The material below includes pictures; leave them out and return only the lines between the line containing "Order the trapezoids" and the line containing "[Two images are shown]", inclusive, word for word.

* **Lines of data**

· · ·

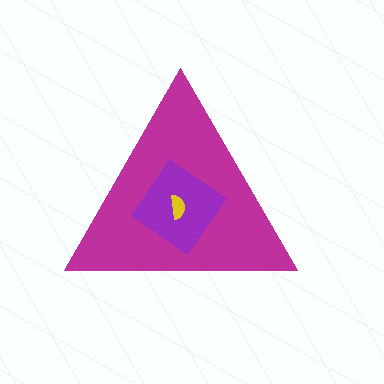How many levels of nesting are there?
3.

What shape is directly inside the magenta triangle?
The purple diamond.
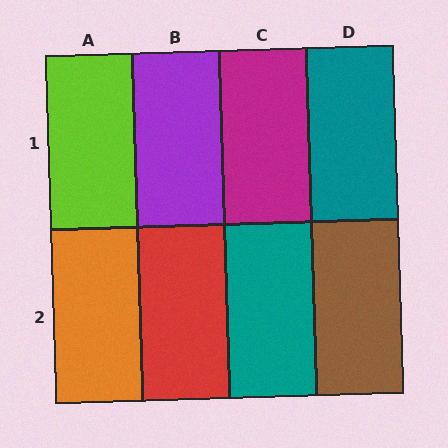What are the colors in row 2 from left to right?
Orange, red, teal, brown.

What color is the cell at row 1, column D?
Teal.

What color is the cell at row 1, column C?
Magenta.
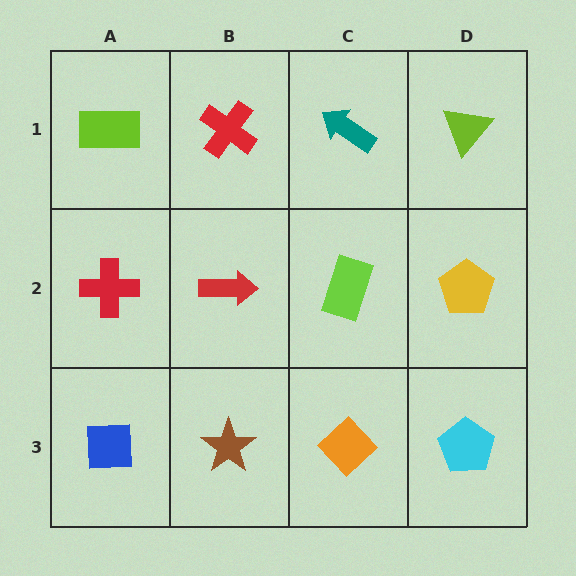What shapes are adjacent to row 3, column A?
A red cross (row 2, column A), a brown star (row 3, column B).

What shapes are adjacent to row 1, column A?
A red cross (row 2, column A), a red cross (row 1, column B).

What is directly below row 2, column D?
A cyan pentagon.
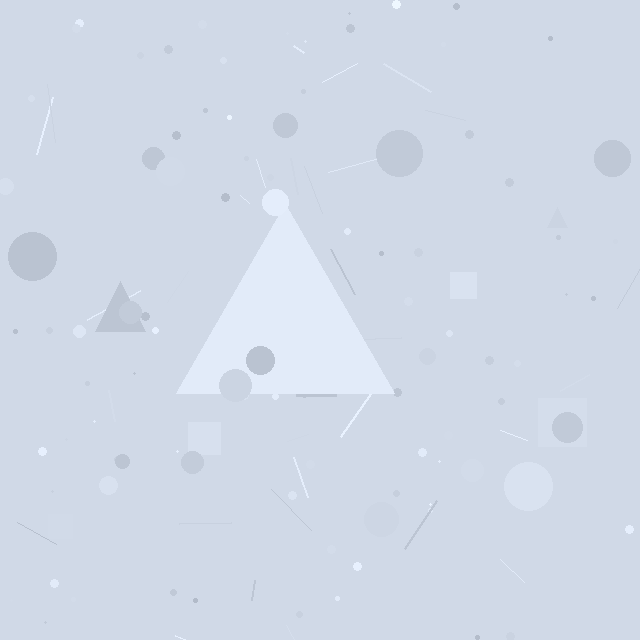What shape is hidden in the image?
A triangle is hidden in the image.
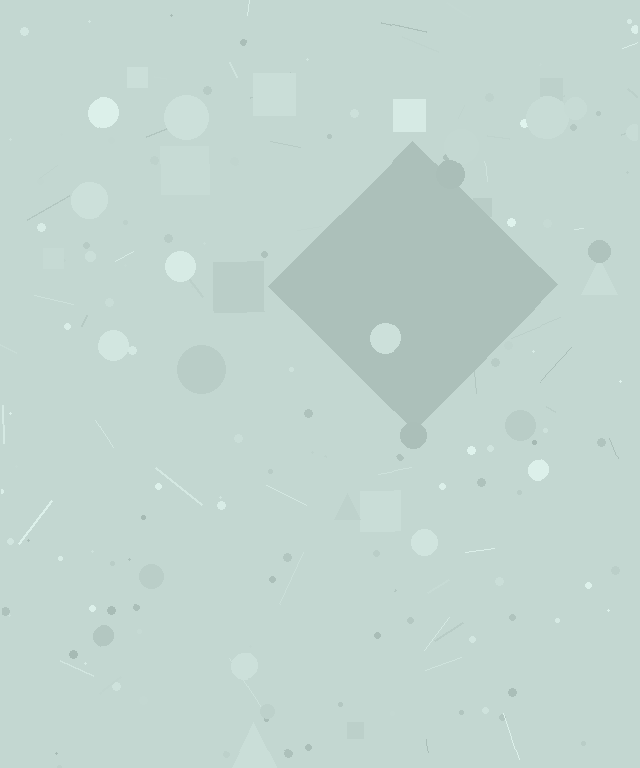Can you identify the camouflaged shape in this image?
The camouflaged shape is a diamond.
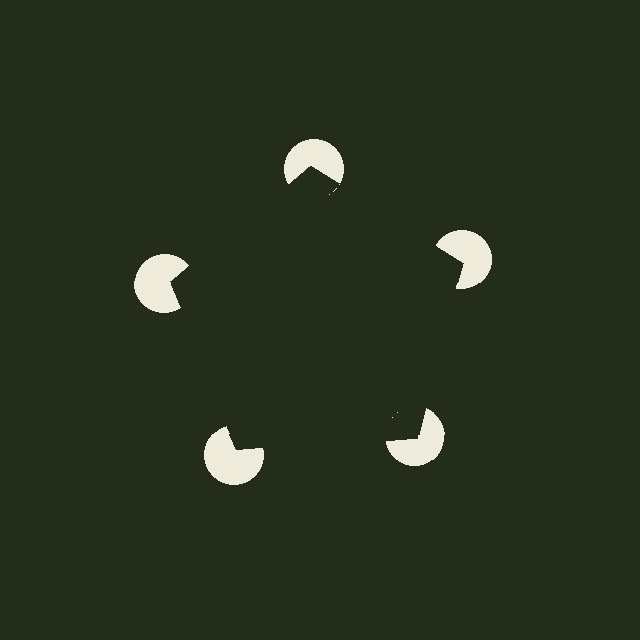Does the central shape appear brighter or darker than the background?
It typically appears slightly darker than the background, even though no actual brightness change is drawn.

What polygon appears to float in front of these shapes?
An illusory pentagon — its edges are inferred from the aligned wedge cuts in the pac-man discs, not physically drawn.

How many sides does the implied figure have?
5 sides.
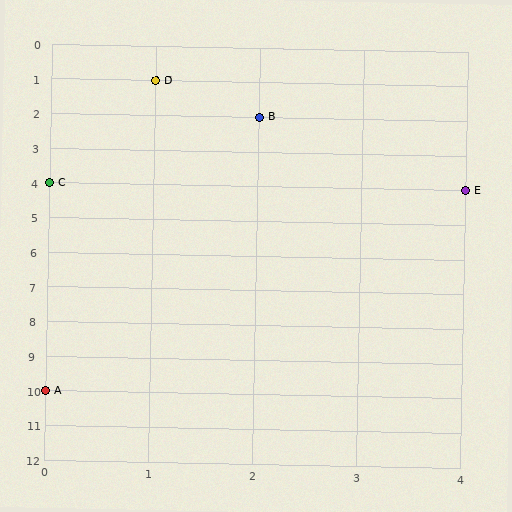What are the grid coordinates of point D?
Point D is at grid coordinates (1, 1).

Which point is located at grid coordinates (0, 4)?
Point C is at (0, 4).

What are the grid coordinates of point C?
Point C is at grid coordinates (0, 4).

· · ·

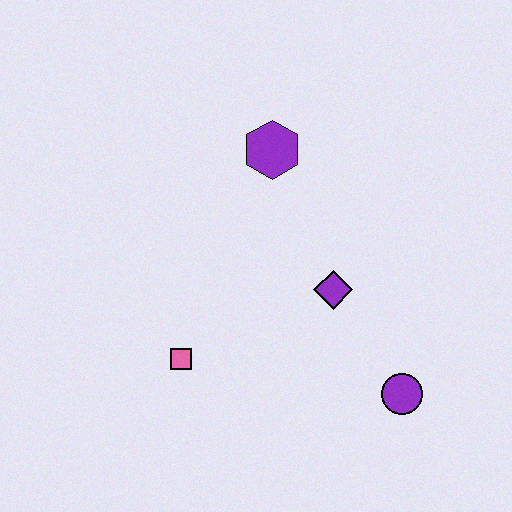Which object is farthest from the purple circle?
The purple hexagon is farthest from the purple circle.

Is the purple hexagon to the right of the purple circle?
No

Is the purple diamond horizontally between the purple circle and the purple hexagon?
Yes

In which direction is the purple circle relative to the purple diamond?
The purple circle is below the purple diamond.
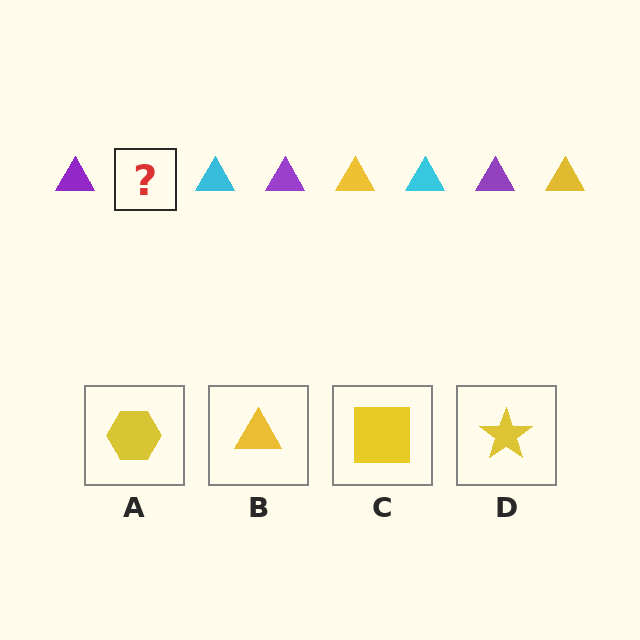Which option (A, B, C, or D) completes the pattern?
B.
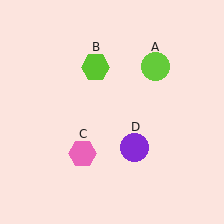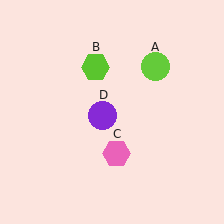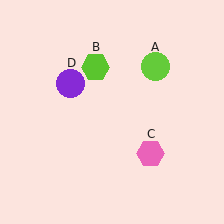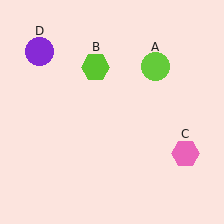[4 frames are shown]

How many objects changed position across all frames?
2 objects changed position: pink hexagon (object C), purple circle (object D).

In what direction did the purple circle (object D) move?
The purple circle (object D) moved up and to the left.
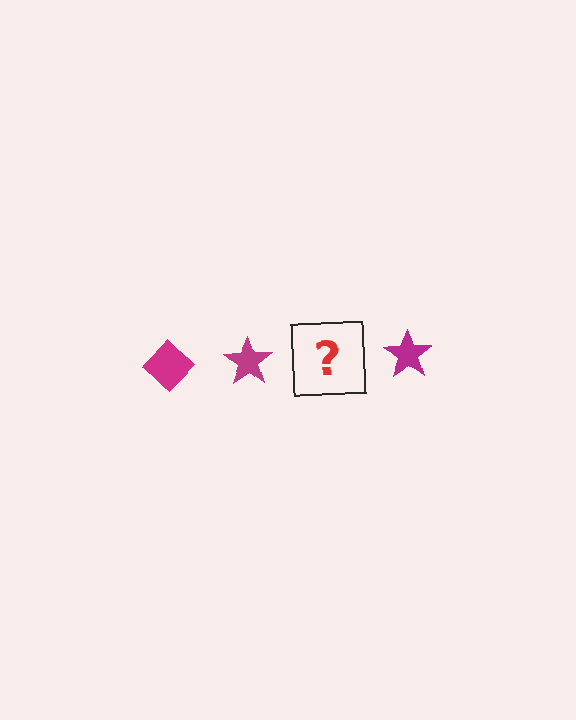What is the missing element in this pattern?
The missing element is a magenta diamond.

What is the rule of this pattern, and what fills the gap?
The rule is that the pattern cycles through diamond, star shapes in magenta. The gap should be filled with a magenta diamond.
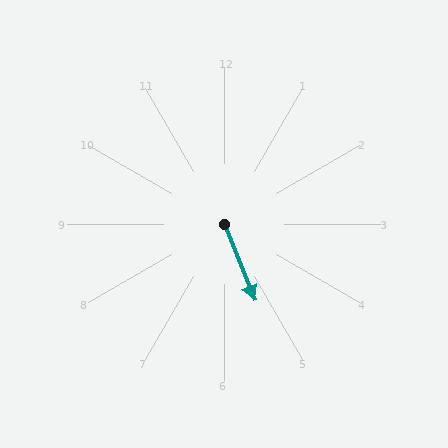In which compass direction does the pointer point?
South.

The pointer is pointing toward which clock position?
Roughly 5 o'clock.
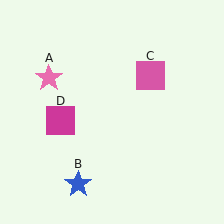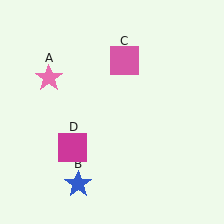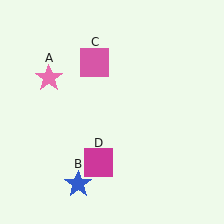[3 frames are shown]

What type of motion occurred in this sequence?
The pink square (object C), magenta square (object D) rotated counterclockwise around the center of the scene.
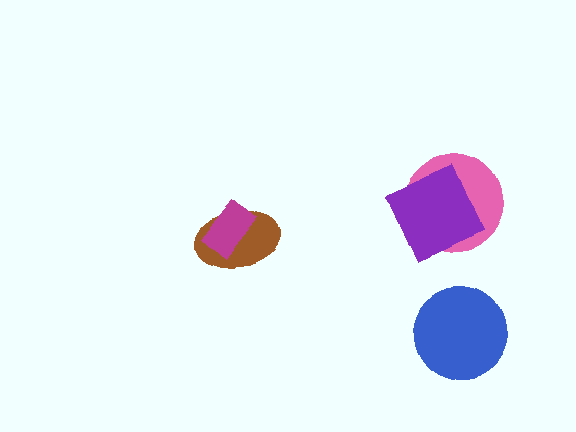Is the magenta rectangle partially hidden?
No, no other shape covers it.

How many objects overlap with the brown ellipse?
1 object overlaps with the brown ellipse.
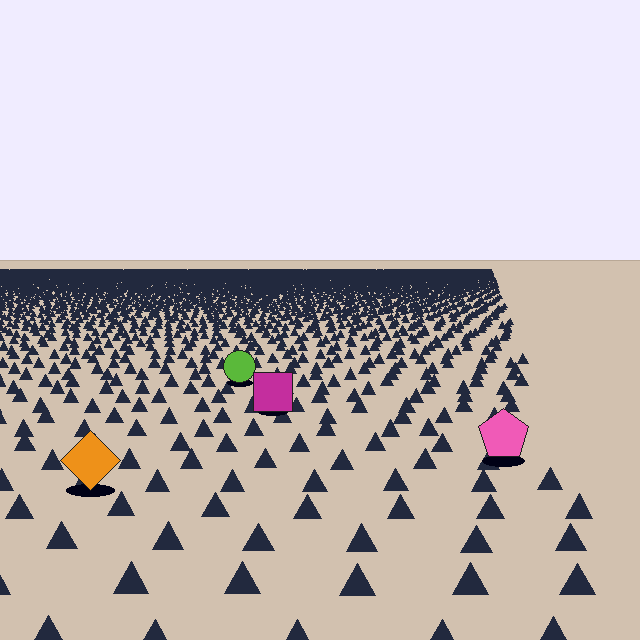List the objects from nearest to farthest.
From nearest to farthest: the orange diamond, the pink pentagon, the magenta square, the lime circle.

· · ·

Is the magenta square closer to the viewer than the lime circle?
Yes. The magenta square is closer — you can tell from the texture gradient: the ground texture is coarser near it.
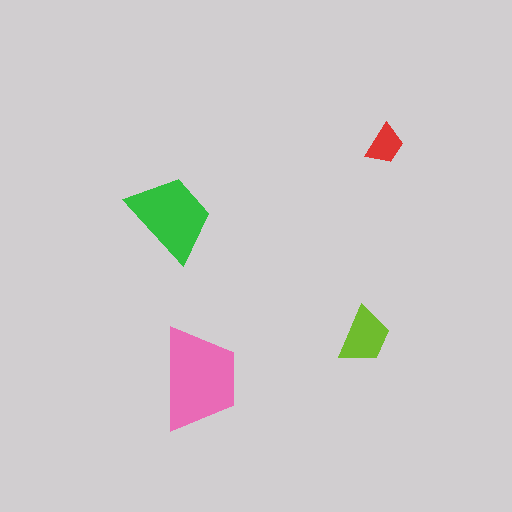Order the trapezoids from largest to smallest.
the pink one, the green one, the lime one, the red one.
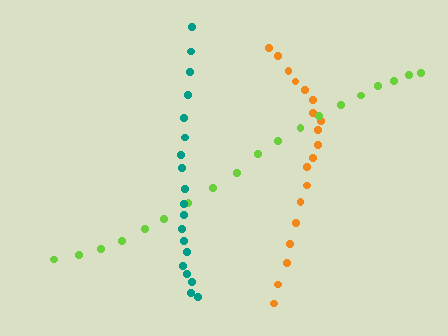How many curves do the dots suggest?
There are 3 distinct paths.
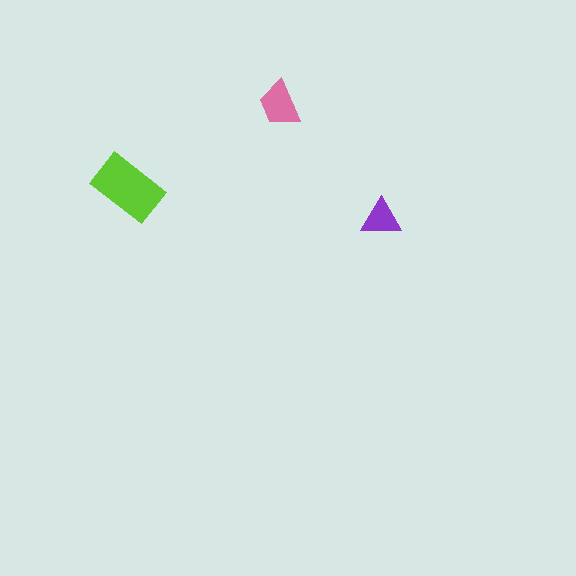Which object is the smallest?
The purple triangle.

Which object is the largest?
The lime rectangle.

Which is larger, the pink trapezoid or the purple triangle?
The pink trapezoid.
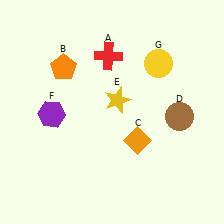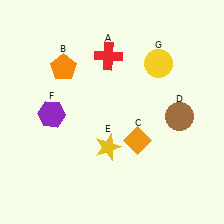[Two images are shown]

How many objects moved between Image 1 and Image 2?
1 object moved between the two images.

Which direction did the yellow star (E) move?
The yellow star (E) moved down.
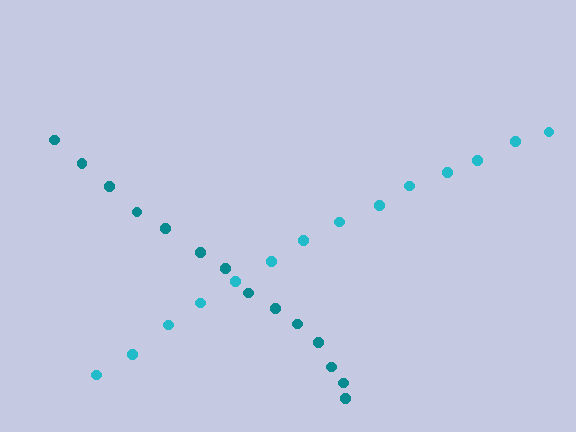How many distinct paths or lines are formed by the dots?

· · ·

* **ANSWER TO THE TASK**
Order the trapezoids from largest to smallest.
the pink one, the green one, the lime one, the red one.
How many curves do the dots suggest?
There are 3 distinct paths.
Which object is the smallest?
The purple triangle.

Which object is the largest?
The lime rectangle.

Which is larger, the pink trapezoid or the purple triangle?
The pink trapezoid.
[Two images are shown]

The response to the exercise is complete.